**Items from a dataset**
----------

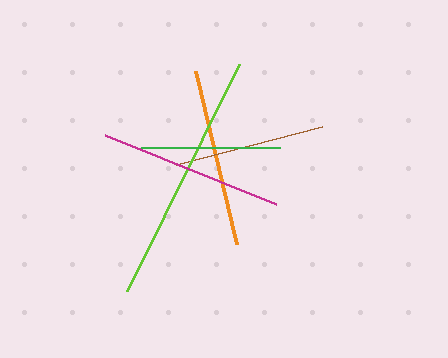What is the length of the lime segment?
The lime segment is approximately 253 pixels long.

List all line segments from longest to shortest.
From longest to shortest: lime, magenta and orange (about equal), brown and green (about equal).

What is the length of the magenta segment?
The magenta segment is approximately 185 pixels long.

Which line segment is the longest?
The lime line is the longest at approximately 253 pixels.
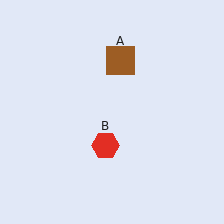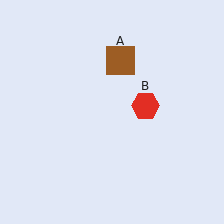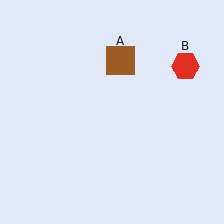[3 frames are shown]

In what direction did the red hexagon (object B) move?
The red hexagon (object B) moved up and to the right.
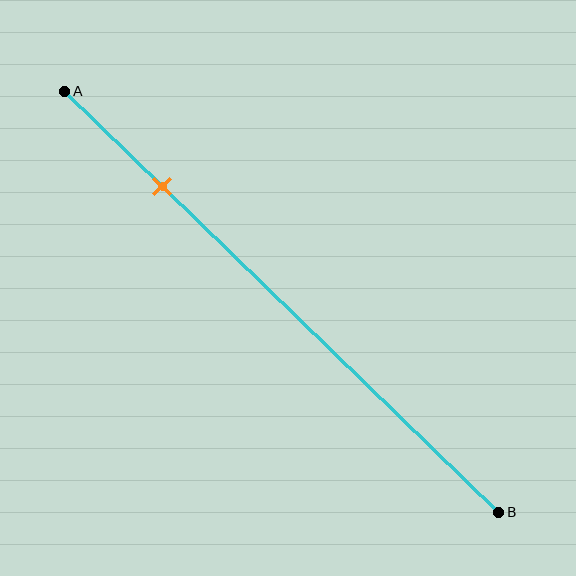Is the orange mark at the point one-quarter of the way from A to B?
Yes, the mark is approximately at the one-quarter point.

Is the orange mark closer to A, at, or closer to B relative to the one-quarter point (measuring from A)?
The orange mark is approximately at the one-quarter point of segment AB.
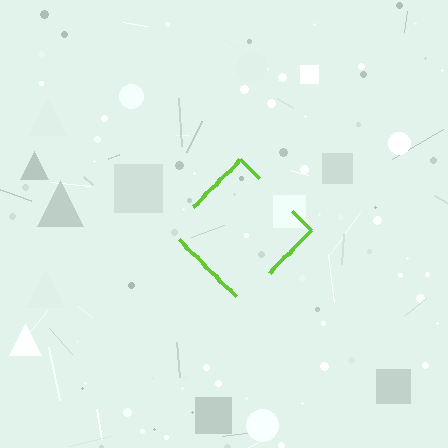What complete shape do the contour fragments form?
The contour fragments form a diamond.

----------

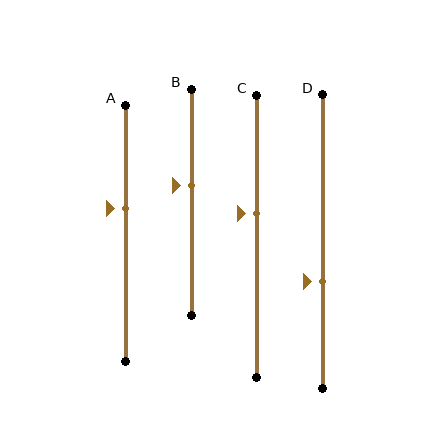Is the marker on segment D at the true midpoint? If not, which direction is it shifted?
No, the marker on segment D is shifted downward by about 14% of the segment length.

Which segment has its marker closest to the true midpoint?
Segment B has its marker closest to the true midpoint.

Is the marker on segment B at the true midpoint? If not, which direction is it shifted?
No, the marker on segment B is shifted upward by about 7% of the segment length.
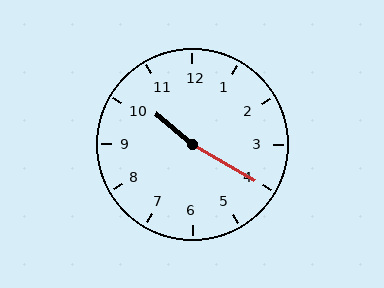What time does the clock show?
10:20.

----------

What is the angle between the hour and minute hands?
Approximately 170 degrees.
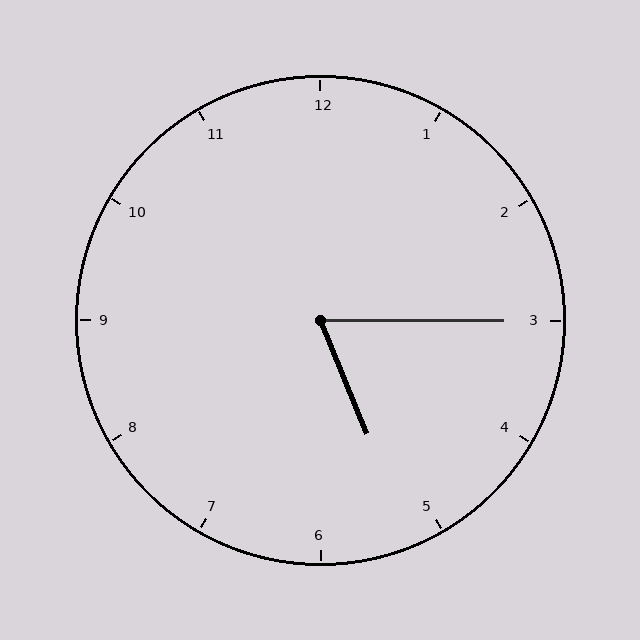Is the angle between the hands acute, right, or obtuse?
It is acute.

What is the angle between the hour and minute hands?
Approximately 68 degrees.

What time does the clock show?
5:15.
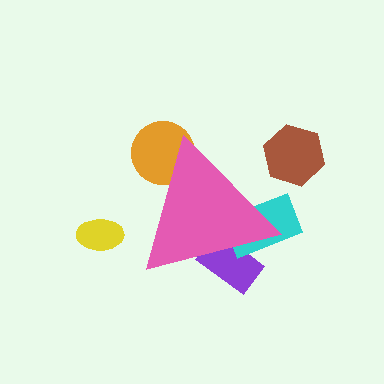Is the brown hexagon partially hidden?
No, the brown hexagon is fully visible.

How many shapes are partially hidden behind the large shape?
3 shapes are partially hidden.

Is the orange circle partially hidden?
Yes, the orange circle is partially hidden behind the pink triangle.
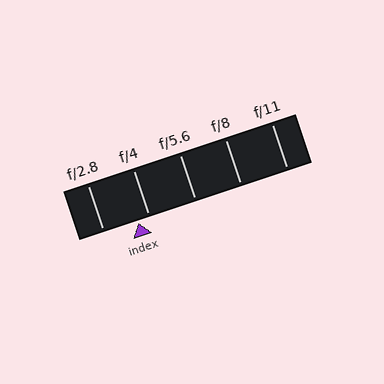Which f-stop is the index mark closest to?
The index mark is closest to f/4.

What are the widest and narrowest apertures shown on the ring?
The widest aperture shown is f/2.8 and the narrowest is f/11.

----------

Exactly as they appear, write out the lines from the one containing "List all line" down to the one containing "[3 frames are shown]", both included. Pictures are left out.

**Solved problem**
List all line segments from longest to shortest.
From longest to shortest: lime, magenta and orange (about equal), brown and green (about equal).

What is the length of the magenta segment?
The magenta segment is approximately 185 pixels long.

Which line segment is the longest?
The lime line is the longest at approximately 253 pixels.
[3 frames are shown]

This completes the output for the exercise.